* **Exercise aim**
Output all the entries word for word. Omit the pictures.

* **Provided data**
# # # # #

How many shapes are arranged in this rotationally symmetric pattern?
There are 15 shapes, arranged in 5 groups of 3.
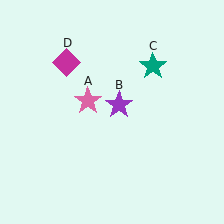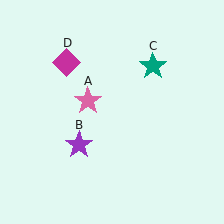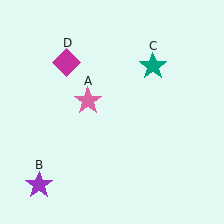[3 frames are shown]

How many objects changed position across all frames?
1 object changed position: purple star (object B).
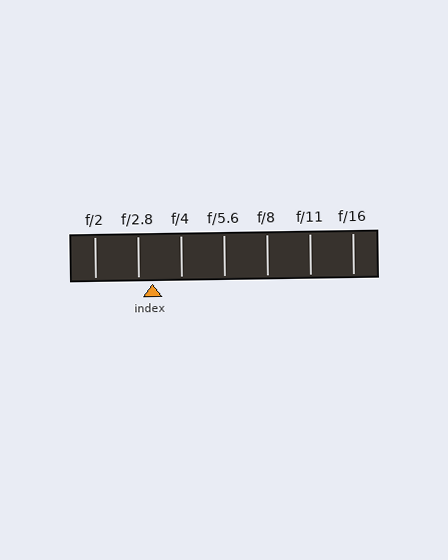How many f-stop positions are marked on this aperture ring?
There are 7 f-stop positions marked.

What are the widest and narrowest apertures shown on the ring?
The widest aperture shown is f/2 and the narrowest is f/16.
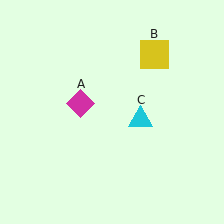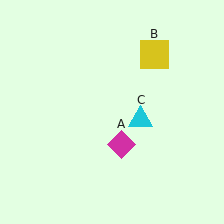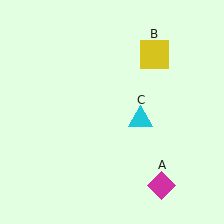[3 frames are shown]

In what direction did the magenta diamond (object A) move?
The magenta diamond (object A) moved down and to the right.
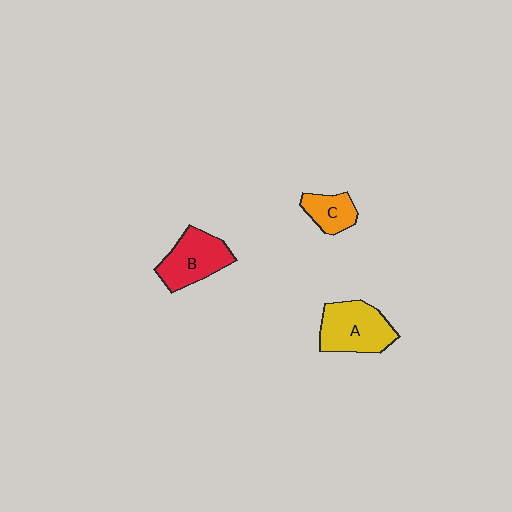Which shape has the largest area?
Shape A (yellow).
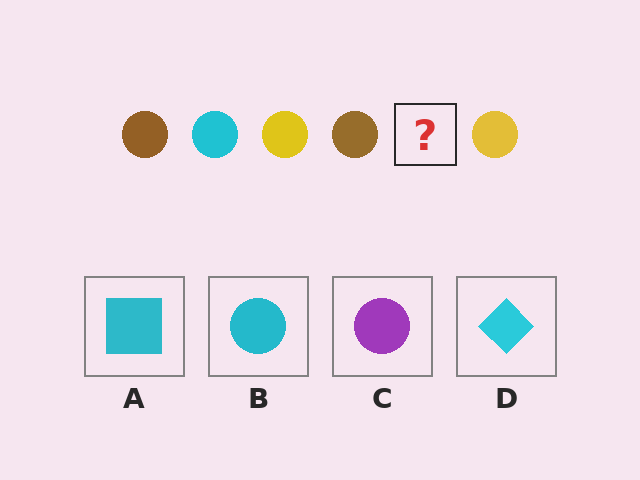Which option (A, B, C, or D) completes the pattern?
B.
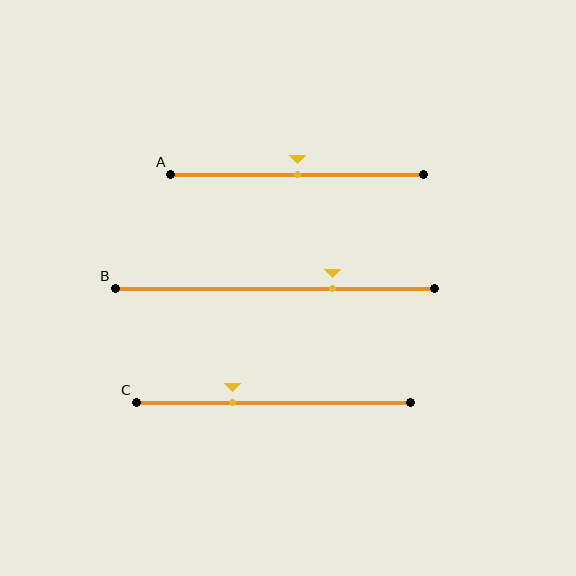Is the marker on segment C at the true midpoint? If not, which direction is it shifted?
No, the marker on segment C is shifted to the left by about 15% of the segment length.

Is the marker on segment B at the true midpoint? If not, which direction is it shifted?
No, the marker on segment B is shifted to the right by about 18% of the segment length.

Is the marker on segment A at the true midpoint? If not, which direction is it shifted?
Yes, the marker on segment A is at the true midpoint.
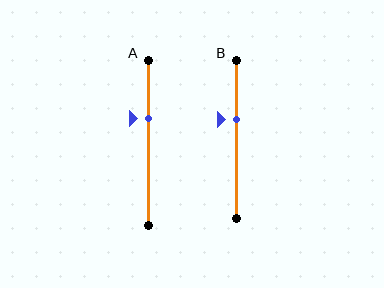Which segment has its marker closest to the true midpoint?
Segment B has its marker closest to the true midpoint.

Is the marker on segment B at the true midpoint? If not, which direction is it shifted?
No, the marker on segment B is shifted upward by about 12% of the segment length.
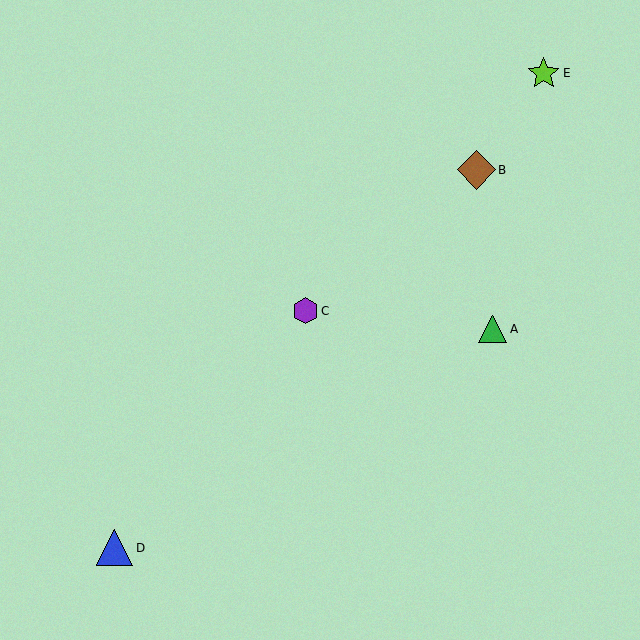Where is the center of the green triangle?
The center of the green triangle is at (493, 329).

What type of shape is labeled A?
Shape A is a green triangle.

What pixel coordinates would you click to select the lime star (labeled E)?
Click at (544, 73) to select the lime star E.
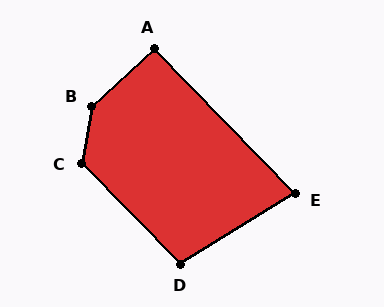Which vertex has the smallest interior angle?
E, at approximately 77 degrees.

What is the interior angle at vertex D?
Approximately 103 degrees (obtuse).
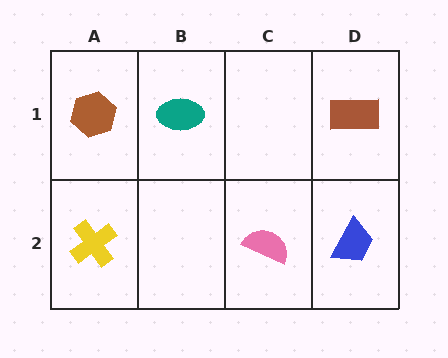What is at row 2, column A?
A yellow cross.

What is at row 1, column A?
A brown hexagon.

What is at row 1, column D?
A brown rectangle.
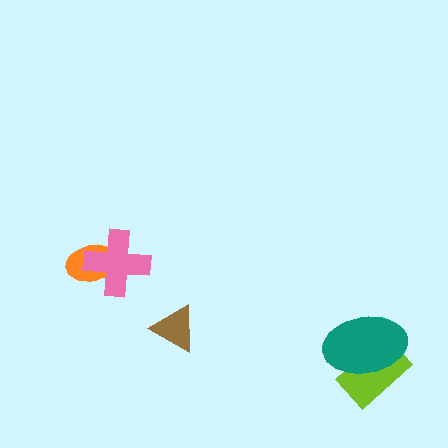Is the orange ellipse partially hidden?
Yes, it is partially covered by another shape.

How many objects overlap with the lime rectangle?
1 object overlaps with the lime rectangle.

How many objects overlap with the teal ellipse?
1 object overlaps with the teal ellipse.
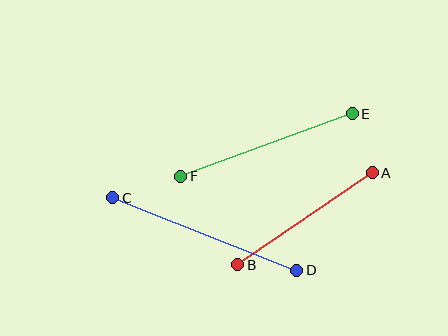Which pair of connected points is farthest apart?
Points C and D are farthest apart.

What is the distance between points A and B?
The distance is approximately 163 pixels.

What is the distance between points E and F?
The distance is approximately 183 pixels.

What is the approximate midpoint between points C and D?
The midpoint is at approximately (205, 234) pixels.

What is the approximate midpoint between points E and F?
The midpoint is at approximately (266, 145) pixels.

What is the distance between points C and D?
The distance is approximately 197 pixels.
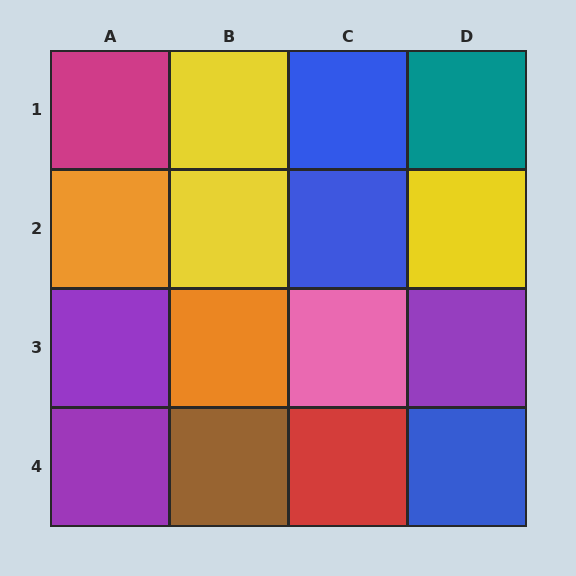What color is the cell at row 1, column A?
Magenta.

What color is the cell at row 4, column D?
Blue.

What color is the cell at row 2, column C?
Blue.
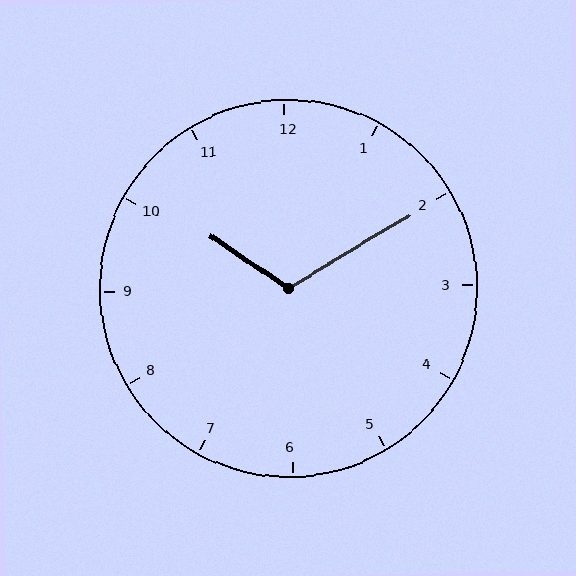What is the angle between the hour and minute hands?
Approximately 115 degrees.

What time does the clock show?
10:10.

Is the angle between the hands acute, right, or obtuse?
It is obtuse.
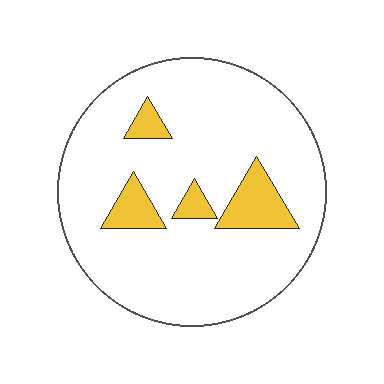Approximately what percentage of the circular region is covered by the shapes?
Approximately 15%.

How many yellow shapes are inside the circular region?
4.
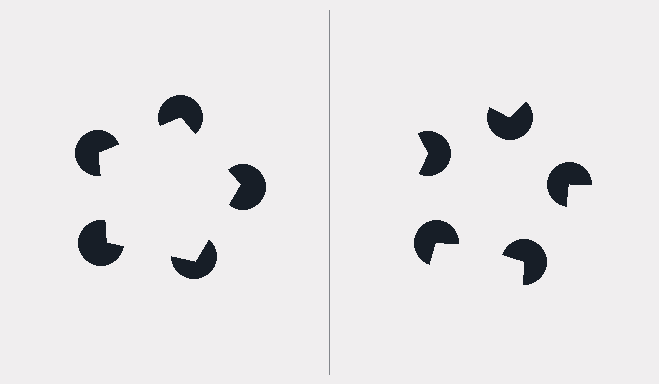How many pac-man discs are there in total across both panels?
10 — 5 on each side.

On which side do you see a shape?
An illusory pentagon appears on the left side. On the right side the wedge cuts are rotated, so no coherent shape forms.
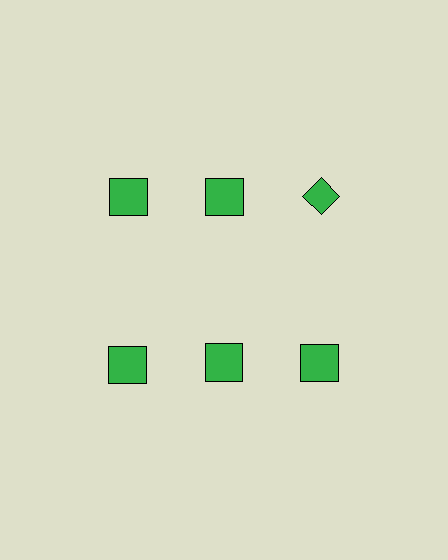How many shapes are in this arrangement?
There are 6 shapes arranged in a grid pattern.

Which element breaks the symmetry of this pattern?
The green diamond in the top row, rightmost column breaks the symmetry. All other shapes are green squares.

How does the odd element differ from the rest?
It has a different shape: diamond instead of square.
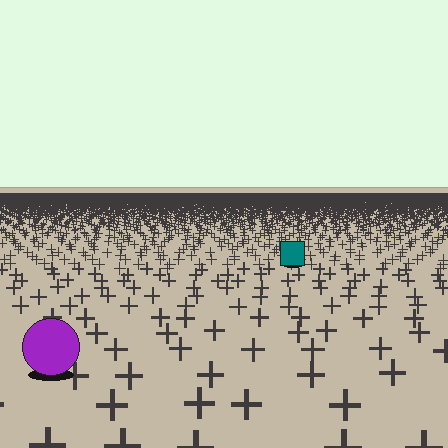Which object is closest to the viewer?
The purple circle is closest. The texture marks near it are larger and more spread out.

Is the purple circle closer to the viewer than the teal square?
Yes. The purple circle is closer — you can tell from the texture gradient: the ground texture is coarser near it.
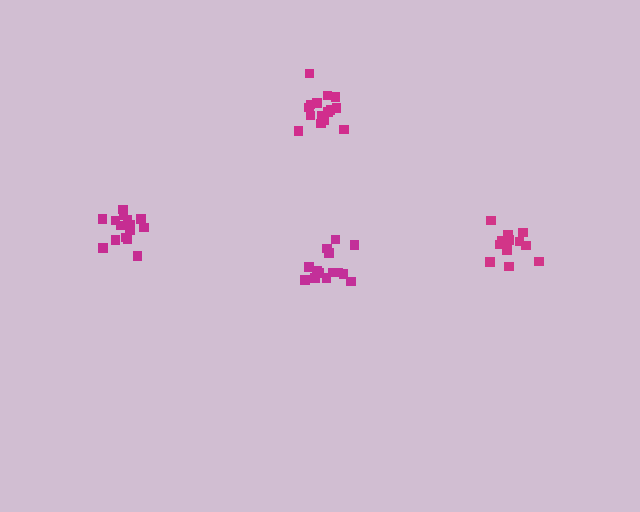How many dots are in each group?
Group 1: 16 dots, Group 2: 14 dots, Group 3: 15 dots, Group 4: 17 dots (62 total).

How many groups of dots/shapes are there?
There are 4 groups.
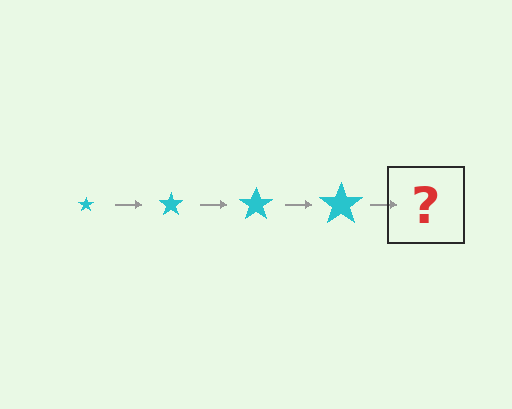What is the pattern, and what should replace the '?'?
The pattern is that the star gets progressively larger each step. The '?' should be a cyan star, larger than the previous one.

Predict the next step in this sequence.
The next step is a cyan star, larger than the previous one.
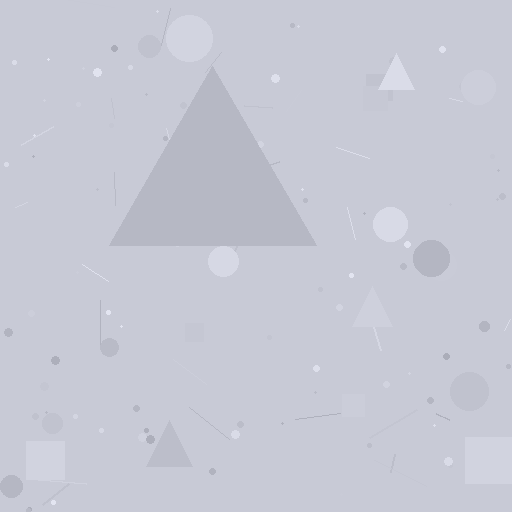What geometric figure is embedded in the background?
A triangle is embedded in the background.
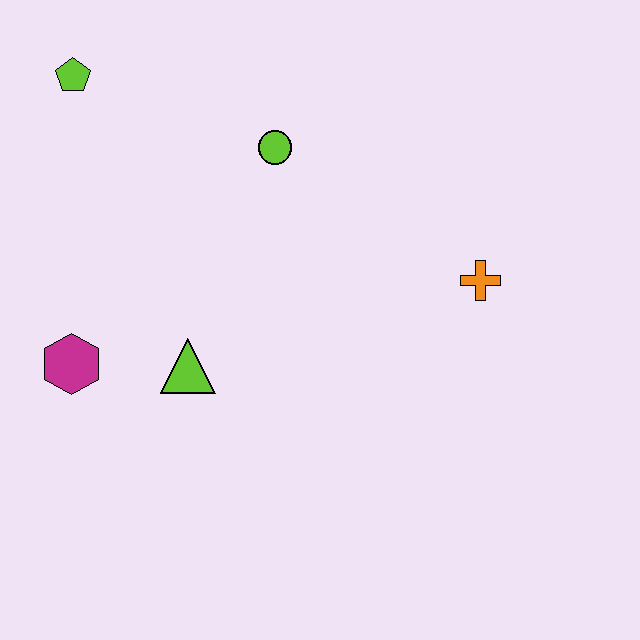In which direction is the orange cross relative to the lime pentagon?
The orange cross is to the right of the lime pentagon.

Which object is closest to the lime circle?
The lime pentagon is closest to the lime circle.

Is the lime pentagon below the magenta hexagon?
No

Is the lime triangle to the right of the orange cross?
No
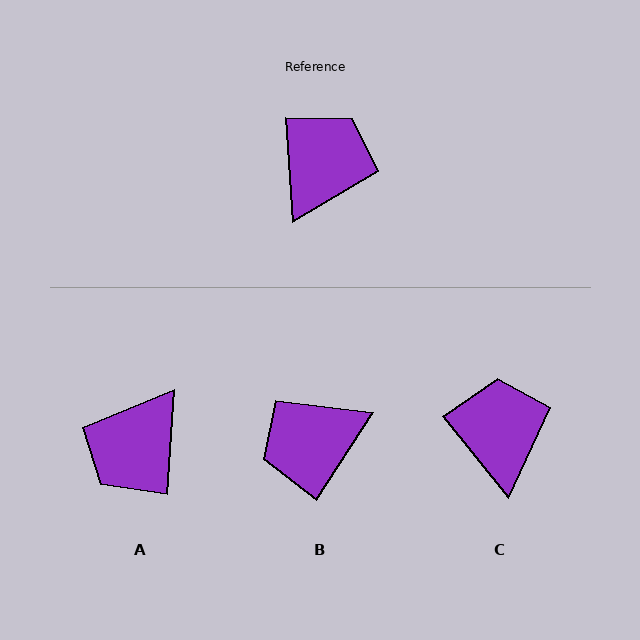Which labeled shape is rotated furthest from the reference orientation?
A, about 172 degrees away.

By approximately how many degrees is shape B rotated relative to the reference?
Approximately 143 degrees counter-clockwise.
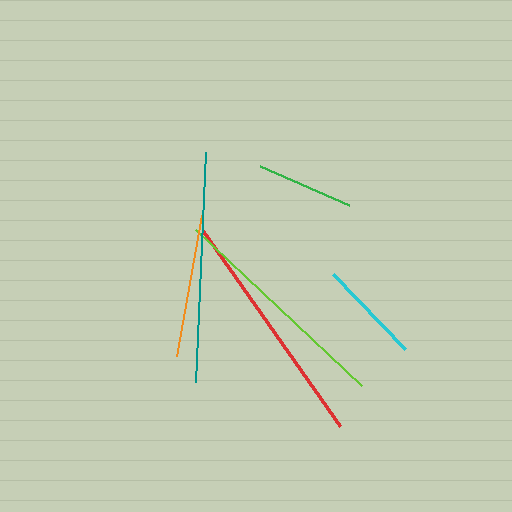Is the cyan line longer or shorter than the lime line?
The lime line is longer than the cyan line.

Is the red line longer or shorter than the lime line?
The red and lime lines are approximately the same length (about 238 and 228 pixels).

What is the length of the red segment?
The red segment is approximately 238 pixels long.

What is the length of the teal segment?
The teal segment is approximately 231 pixels long.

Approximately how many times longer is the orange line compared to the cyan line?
The orange line is approximately 1.4 times the length of the cyan line.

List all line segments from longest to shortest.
From longest to shortest: red, teal and lime (about equal), orange, cyan and green (about equal).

# # # # #

* **Complete answer**
How many shapes are arranged in this rotationally symmetric pattern?
There are 15 shapes, arranged in 5 groups of 3.
[3 frames are shown]

How many objects changed position across all frames?
1 object changed position: purple star (object B).
How many f-stop positions are marked on this aperture ring?
There are 7 f-stop positions marked.

What are the widest and narrowest apertures shown on the ring?
The widest aperture shown is f/2 and the narrowest is f/16.
[3 frames are shown]

In what direction did the magenta diamond (object A) move?
The magenta diamond (object A) moved down and to the right.
Which shape has the largest area?
Shape A (yellow).
Which option (A, B, C, or D) completes the pattern?
B.
Is the marker on segment C at the true midpoint? If not, which direction is it shifted?
No, the marker on segment C is shifted to the left by about 15% of the segment length.

Is the marker on segment B at the true midpoint? If not, which direction is it shifted?
No, the marker on segment B is shifted to the right by about 18% of the segment length.

Is the marker on segment A at the true midpoint? If not, which direction is it shifted?
Yes, the marker on segment A is at the true midpoint.
Which segment has its marker closest to the true midpoint?
Segment B has its marker closest to the true midpoint.

Is the marker on segment B at the true midpoint? If not, which direction is it shifted?
No, the marker on segment B is shifted upward by about 12% of the segment length.
Where is the center of the green triangle?
The center of the green triangle is at (493, 329).

What type of shape is labeled A?
Shape A is a green triangle.

What pixel coordinates would you click to select the lime star (labeled E)?
Click at (544, 73) to select the lime star E.
Which vertex has the smallest interior angle?
E, at approximately 77 degrees.

What is the interior angle at vertex D?
Approximately 103 degrees (obtuse).
What is at row 2, column A?
A yellow cross.

What is at row 1, column A?
A brown hexagon.

What is at row 1, column D?
A brown rectangle.
Is the orange ellipse partially hidden?
Yes, it is partially covered by another shape.

How many objects overlap with the lime rectangle?
1 object overlaps with the lime rectangle.

How many objects overlap with the teal ellipse?
1 object overlaps with the teal ellipse.
Which pair of connected points is farthest apart?
Points C and D are farthest apart.

What is the distance between points A and B?
The distance is approximately 163 pixels.

What is the distance between points E and F?
The distance is approximately 183 pixels.

What is the approximate midpoint between points C and D?
The midpoint is at approximately (205, 234) pixels.

What is the approximate midpoint between points E and F?
The midpoint is at approximately (266, 145) pixels.

What is the distance between points C and D?
The distance is approximately 197 pixels.
What color is the cell at row 1, column A?
Magenta.

What color is the cell at row 4, column D?
Blue.

What color is the cell at row 2, column C?
Blue.
What is the angle between the hour and minute hands?
Approximately 115 degrees.

What time does the clock show?
10:10.

Is the angle between the hands acute, right, or obtuse?
It is obtuse.
Approximately what percentage of the circular region is covered by the shapes?
Approximately 15%.

How many yellow shapes are inside the circular region?
4.
How many pac-man discs are there in total across both panels?
10 — 5 on each side.

On which side do you see a shape?
An illusory pentagon appears on the left side. On the right side the wedge cuts are rotated, so no coherent shape forms.
How many shapes are in this arrangement?
There are 6 shapes arranged in a grid pattern.

Which element breaks the symmetry of this pattern?
The green diamond in the top row, rightmost column breaks the symmetry. All other shapes are green squares.

How does the odd element differ from the rest?
It has a different shape: diamond instead of square.
Which object is closest to the viewer?
The purple circle is closest. The texture marks near it are larger and more spread out.

Is the purple circle closer to the viewer than the teal square?
Yes. The purple circle is closer — you can tell from the texture gradient: the ground texture is coarser near it.
How many dots are in each group?
Group 1: 16 dots, Group 2: 14 dots, Group 3: 15 dots, Group 4: 17 dots (62 total).

How many groups of dots/shapes are there?
There are 4 groups.
What is the pattern, and what should replace the '?'?
The pattern is that the star gets progressively larger each step. The '?' should be a cyan star, larger than the previous one.

Predict the next step in this sequence.
The next step is a cyan star, larger than the previous one.
What geometric figure is embedded in the background?
A triangle is embedded in the background.
In which direction is the orange cross relative to the lime pentagon?
The orange cross is to the right of the lime pentagon.

Which object is closest to the lime circle?
The lime pentagon is closest to the lime circle.

Is the lime pentagon below the magenta hexagon?
No

Is the lime triangle to the right of the orange cross?
No
Which labeled shape is rotated furthest from the reference orientation?
A, about 172 degrees away.

By approximately how many degrees is shape B rotated relative to the reference?
Approximately 143 degrees counter-clockwise.
Is the cyan line longer or shorter than the lime line?
The lime line is longer than the cyan line.

Is the red line longer or shorter than the lime line?
The red and lime lines are approximately the same length (about 238 and 228 pixels).

What is the length of the red segment?
The red segment is approximately 238 pixels long.

What is the length of the teal segment?
The teal segment is approximately 231 pixels long.

Approximately how many times longer is the orange line compared to the cyan line?
The orange line is approximately 1.4 times the length of the cyan line.

List all line segments from longest to shortest.
From longest to shortest: red, teal and lime (about equal), orange, cyan and green (about equal).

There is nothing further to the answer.